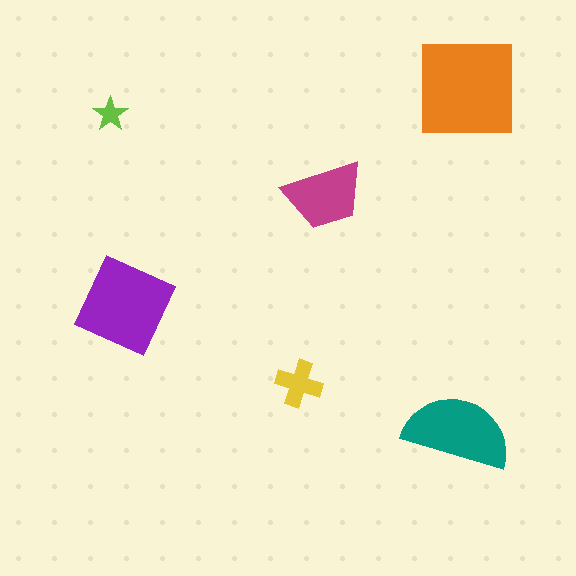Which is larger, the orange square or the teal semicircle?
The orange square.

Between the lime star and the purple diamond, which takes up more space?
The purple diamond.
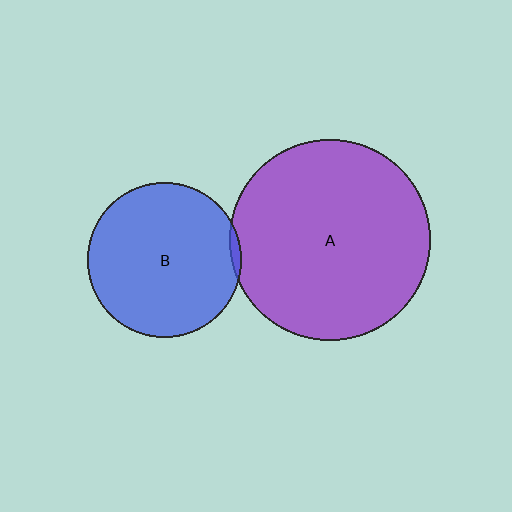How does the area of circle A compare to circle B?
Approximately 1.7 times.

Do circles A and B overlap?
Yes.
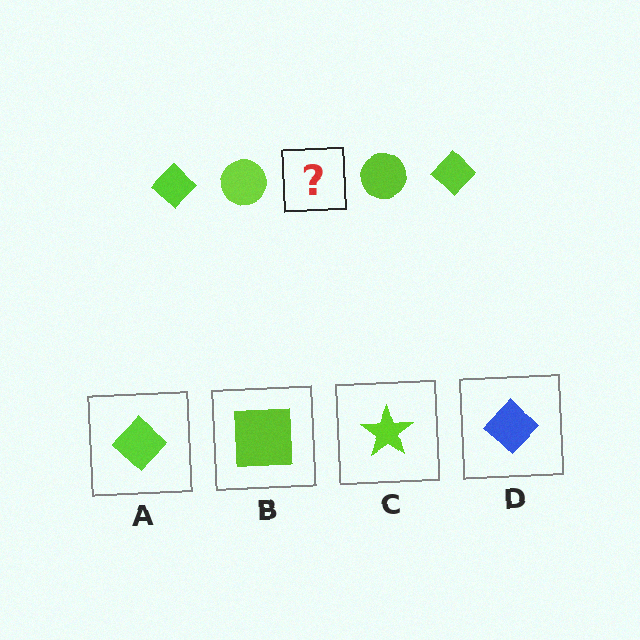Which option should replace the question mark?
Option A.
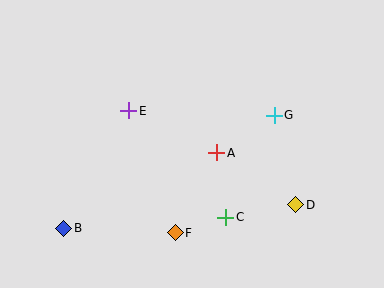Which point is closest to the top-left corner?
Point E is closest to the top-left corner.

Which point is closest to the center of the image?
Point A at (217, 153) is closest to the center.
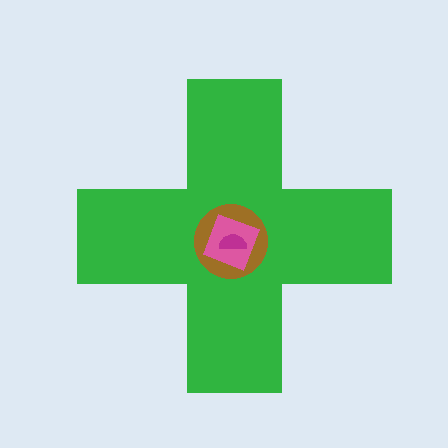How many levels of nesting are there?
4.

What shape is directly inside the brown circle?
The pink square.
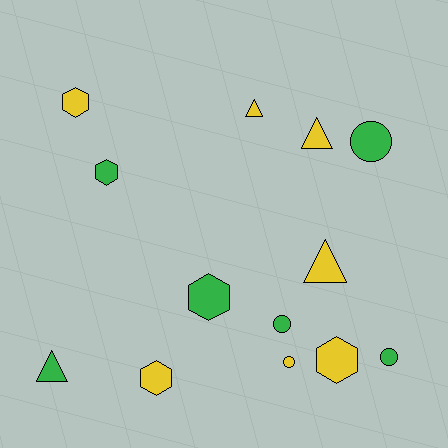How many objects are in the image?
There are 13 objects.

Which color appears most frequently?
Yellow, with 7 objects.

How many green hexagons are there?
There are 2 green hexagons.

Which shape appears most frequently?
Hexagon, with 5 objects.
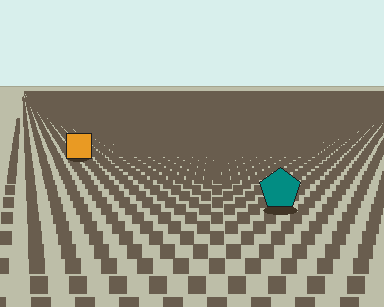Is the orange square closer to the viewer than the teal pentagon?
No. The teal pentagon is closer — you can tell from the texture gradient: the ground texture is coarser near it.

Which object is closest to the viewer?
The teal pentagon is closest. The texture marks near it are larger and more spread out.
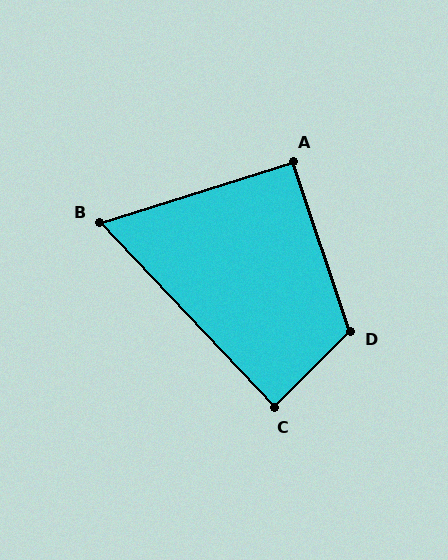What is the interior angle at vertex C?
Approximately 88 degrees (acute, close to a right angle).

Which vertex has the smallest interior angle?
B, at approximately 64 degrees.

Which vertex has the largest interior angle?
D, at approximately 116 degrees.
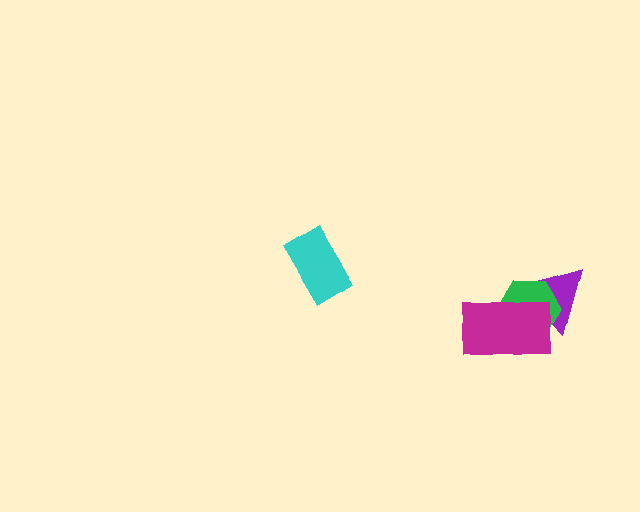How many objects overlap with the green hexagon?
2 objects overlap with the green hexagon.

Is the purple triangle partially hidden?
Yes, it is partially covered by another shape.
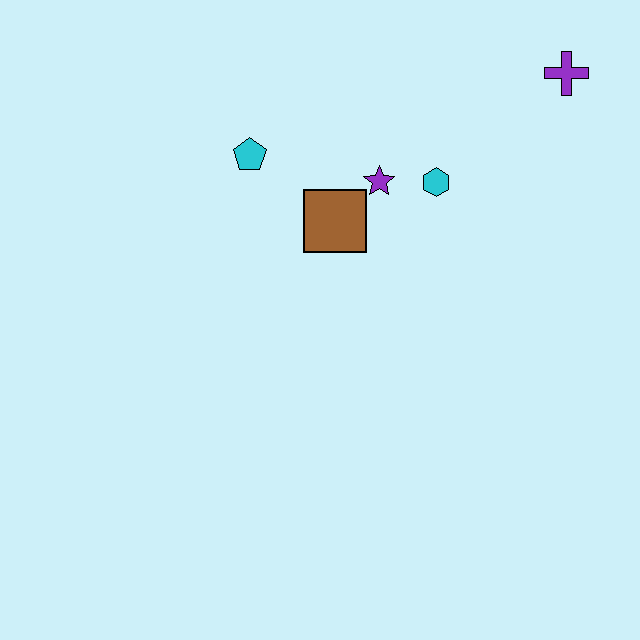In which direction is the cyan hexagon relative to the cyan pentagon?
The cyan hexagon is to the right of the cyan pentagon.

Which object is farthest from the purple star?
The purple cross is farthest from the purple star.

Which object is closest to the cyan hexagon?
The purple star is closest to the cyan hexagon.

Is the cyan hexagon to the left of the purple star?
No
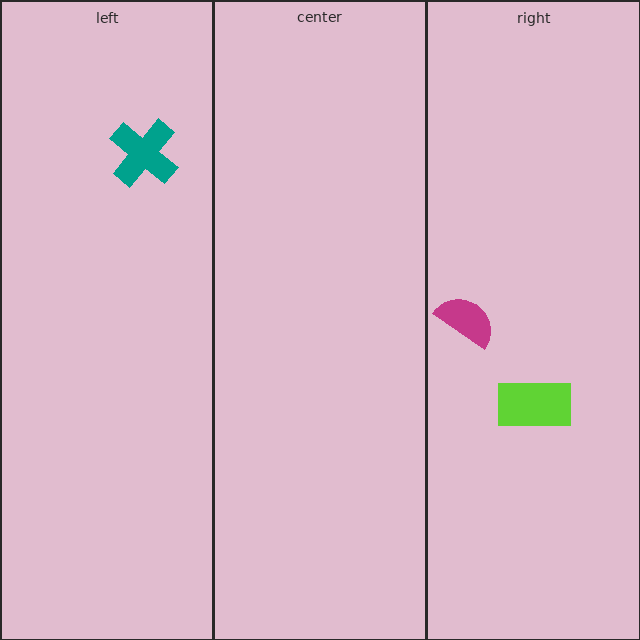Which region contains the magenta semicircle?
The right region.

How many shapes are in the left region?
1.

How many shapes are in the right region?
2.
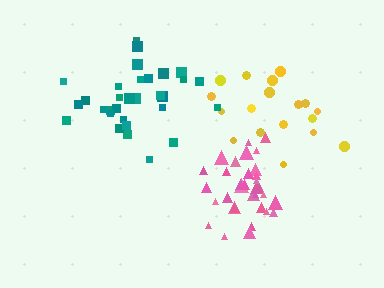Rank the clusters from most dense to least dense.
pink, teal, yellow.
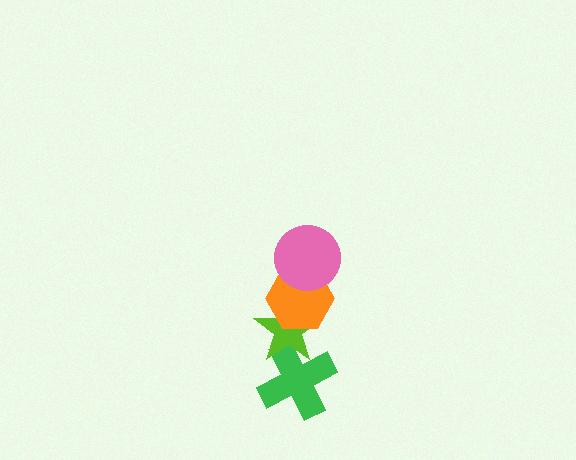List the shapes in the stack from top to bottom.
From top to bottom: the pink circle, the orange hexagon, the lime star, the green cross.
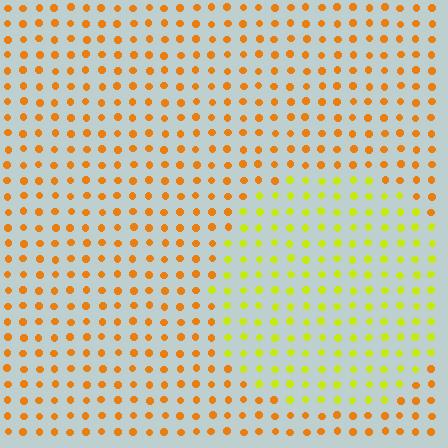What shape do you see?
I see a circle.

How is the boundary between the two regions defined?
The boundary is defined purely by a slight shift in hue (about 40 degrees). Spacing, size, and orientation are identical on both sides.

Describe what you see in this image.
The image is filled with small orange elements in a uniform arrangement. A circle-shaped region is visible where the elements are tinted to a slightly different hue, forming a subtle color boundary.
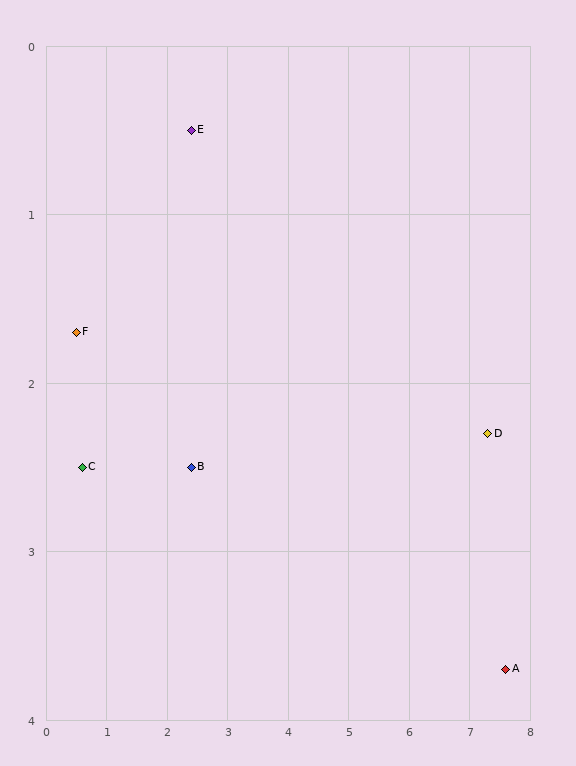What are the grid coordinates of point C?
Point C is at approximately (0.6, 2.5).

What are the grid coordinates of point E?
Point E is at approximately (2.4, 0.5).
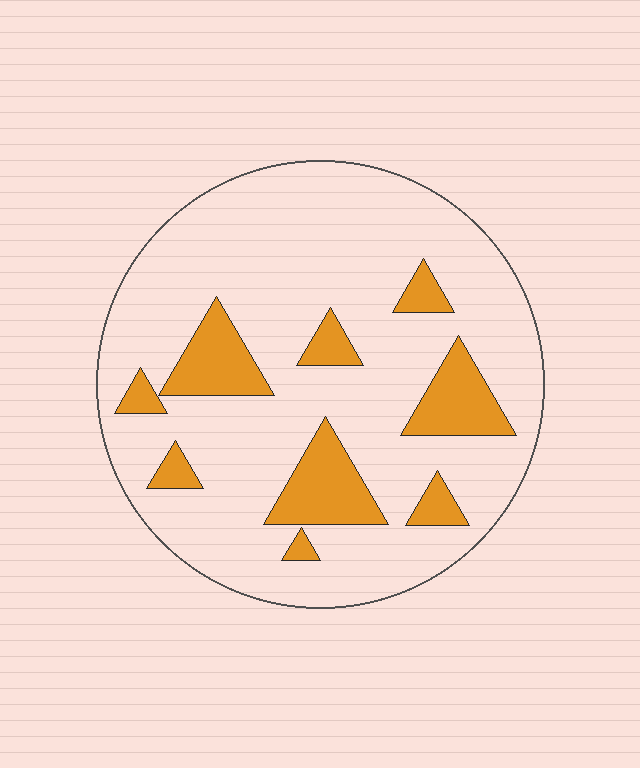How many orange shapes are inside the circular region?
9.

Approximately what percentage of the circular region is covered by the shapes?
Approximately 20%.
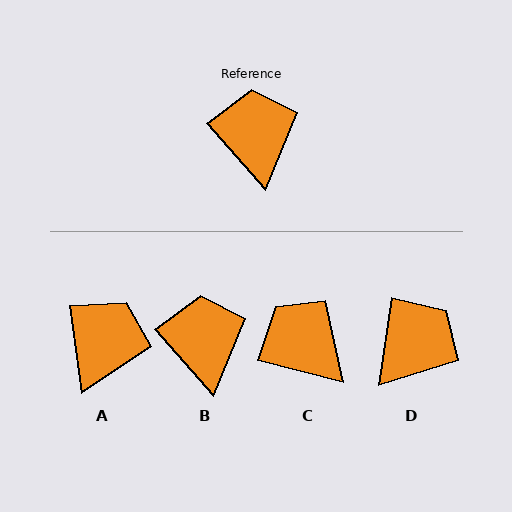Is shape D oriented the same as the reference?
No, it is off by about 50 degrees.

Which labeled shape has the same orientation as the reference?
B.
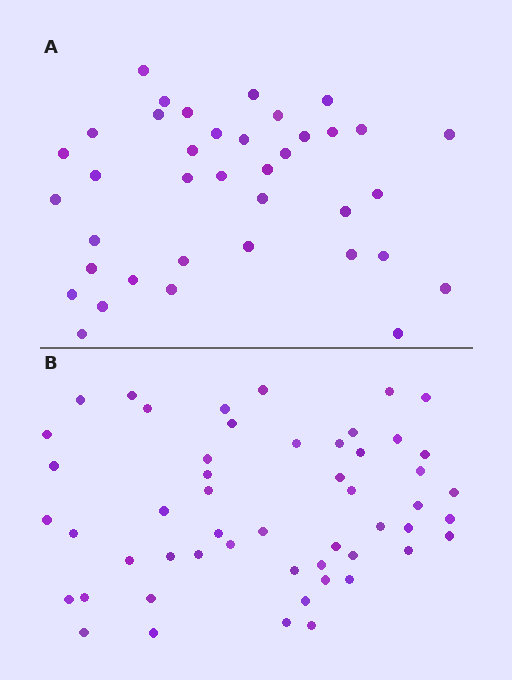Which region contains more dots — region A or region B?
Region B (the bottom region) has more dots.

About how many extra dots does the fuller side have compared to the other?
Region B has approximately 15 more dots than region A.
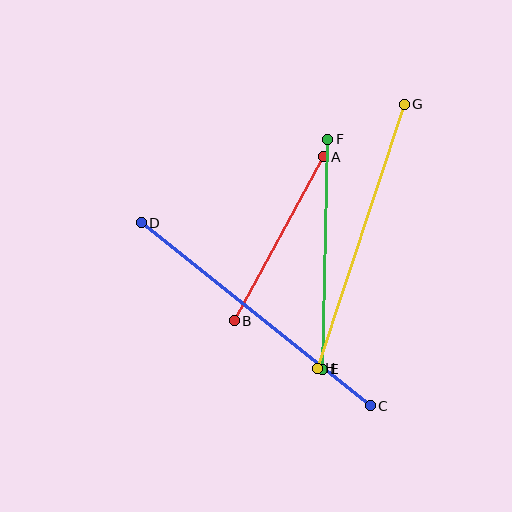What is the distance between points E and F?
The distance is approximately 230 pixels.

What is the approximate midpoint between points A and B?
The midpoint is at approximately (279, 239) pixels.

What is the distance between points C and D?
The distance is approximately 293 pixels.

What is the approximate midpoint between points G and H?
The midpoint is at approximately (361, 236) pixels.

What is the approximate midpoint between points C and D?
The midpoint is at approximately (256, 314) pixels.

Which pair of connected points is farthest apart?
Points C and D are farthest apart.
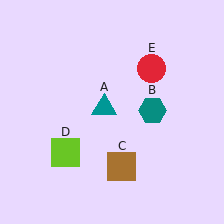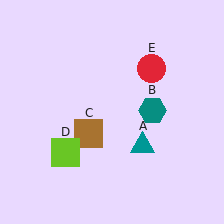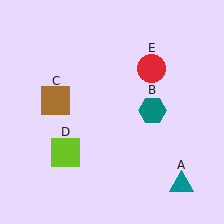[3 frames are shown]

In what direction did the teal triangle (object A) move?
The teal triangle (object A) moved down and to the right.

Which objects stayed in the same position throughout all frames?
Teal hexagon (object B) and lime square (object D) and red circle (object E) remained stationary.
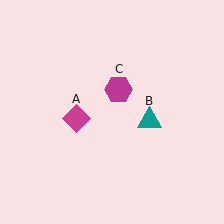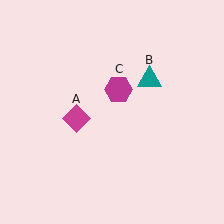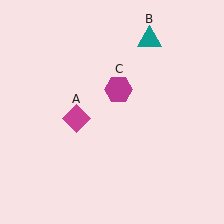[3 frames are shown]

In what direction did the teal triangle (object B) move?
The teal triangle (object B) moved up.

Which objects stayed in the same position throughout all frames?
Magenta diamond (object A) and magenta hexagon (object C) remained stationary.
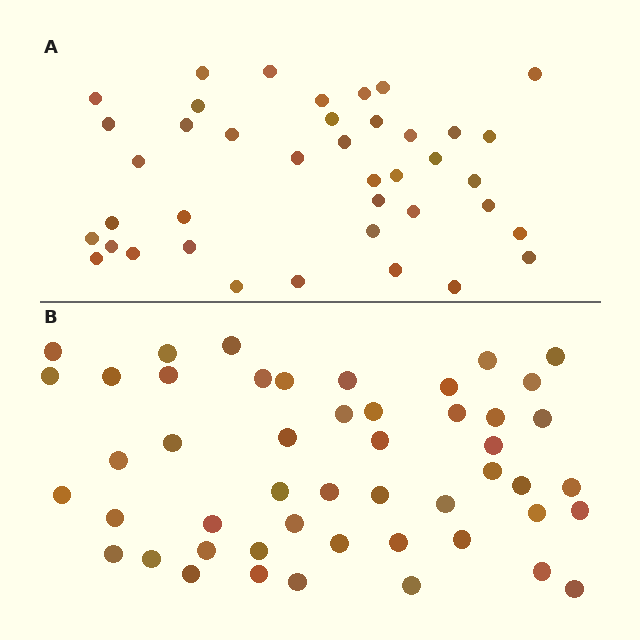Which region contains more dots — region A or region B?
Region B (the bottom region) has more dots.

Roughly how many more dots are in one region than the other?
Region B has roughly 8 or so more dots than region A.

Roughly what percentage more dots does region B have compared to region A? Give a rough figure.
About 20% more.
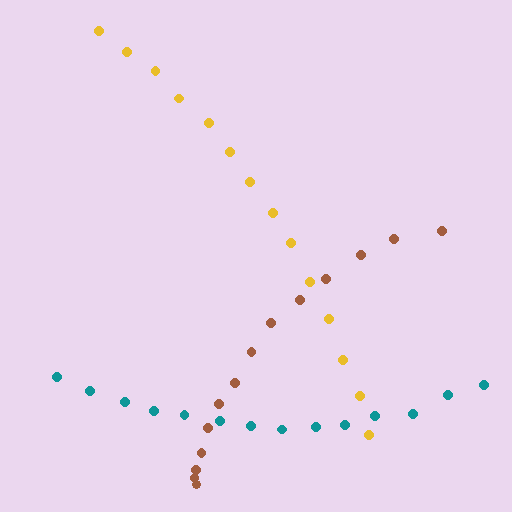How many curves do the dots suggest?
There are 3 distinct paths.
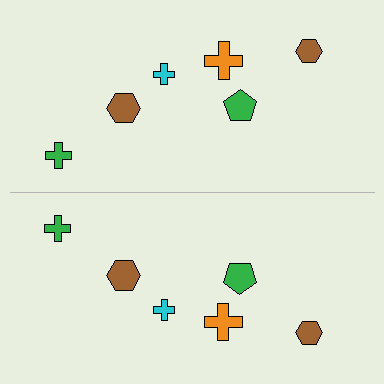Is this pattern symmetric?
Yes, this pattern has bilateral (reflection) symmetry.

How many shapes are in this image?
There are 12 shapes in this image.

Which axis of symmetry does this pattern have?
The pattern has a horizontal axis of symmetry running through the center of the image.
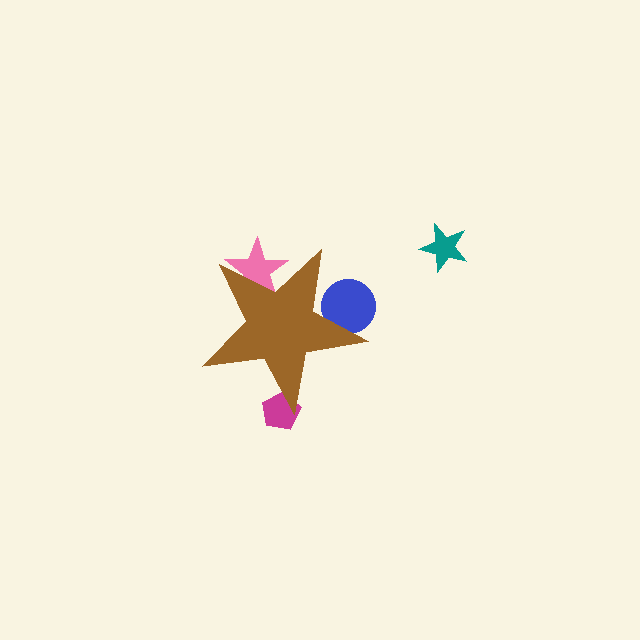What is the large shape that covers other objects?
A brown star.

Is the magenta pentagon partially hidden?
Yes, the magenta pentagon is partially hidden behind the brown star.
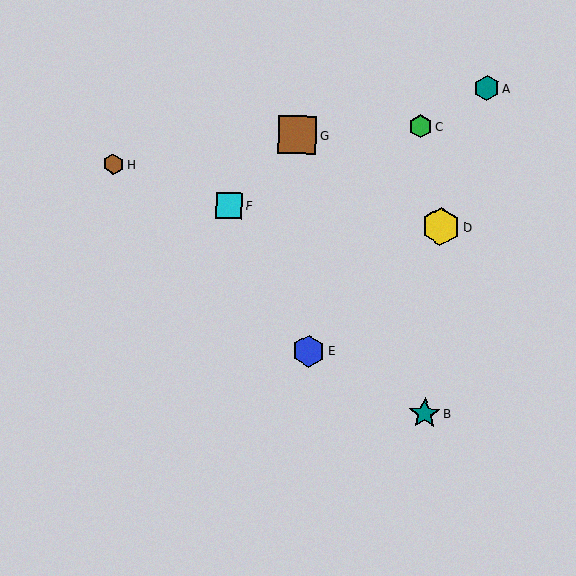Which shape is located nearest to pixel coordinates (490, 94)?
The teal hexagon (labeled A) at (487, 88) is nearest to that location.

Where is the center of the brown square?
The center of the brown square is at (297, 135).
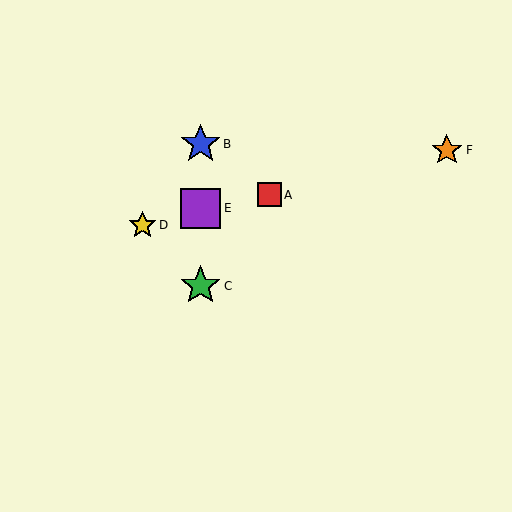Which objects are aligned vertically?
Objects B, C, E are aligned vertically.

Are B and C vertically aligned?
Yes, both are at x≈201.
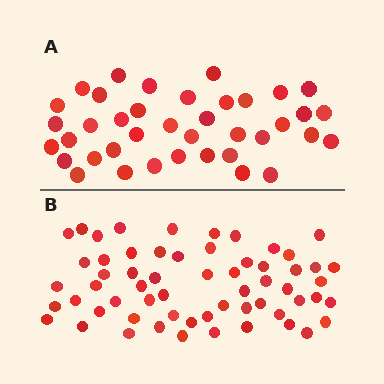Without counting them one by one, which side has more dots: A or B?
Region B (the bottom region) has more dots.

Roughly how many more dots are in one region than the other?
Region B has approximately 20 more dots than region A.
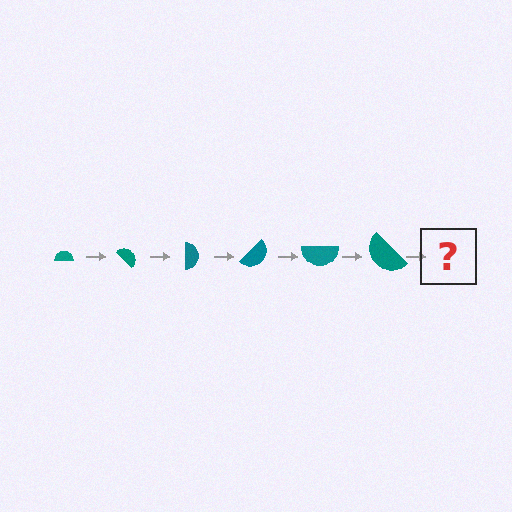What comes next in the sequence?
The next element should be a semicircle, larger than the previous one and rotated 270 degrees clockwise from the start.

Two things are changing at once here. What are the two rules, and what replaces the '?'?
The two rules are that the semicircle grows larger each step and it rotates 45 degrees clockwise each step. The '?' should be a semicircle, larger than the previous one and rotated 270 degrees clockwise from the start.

____

WHAT YOU WILL DO =
Output only the lines running from the line with "Are B and C vertically aligned?" through the last line of the entries above, inclusive, with pictures excluded.

WRITTEN ANSWER =
Are B and C vertically aligned?
Yes, both are at x≈201.
Without counting them one by one, which side has more dots: A or B?
Region B (the bottom region) has more dots.

Roughly how many more dots are in one region than the other?
Region B has approximately 20 more dots than region A.
What comes next in the sequence?
The next element should be a semicircle, larger than the previous one and rotated 270 degrees clockwise from the start.

Two things are changing at once here. What are the two rules, and what replaces the '?'?
The two rules are that the semicircle grows larger each step and it rotates 45 degrees clockwise each step. The '?' should be a semicircle, larger than the previous one and rotated 270 degrees clockwise from the start.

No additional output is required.